▶ [RECORDS SHOWN]
========

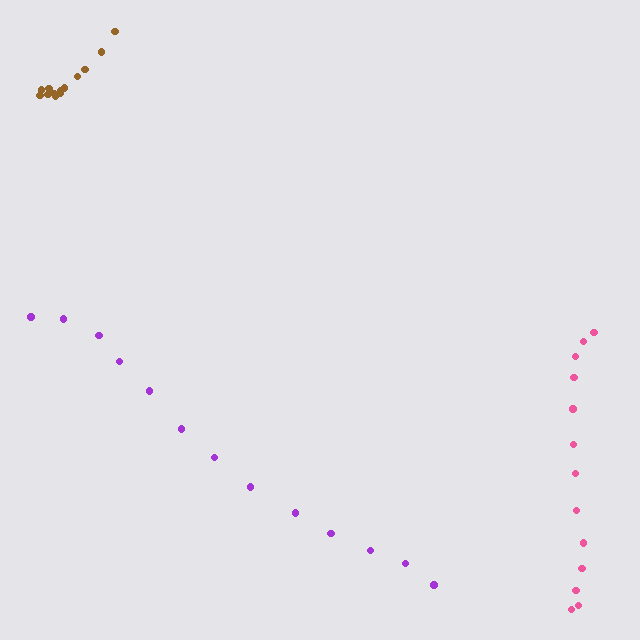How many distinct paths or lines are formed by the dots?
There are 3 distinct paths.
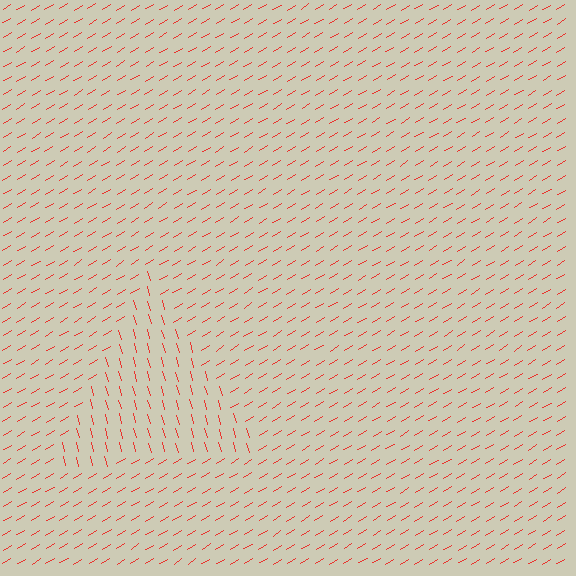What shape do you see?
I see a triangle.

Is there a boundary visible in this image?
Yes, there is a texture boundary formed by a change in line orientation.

========

▶ [WHAT THE TASK REQUIRES]
Copy out the listing exactly as it stands, but not the pictures.

▶ [WORKED SOLUTION]
How many distinct paths or lines are formed by the dots?
There are 3 distinct paths.
What shape do you see?
I see a triangle.

Is there a boundary visible in this image?
Yes, there is a texture boundary formed by a change in line orientation.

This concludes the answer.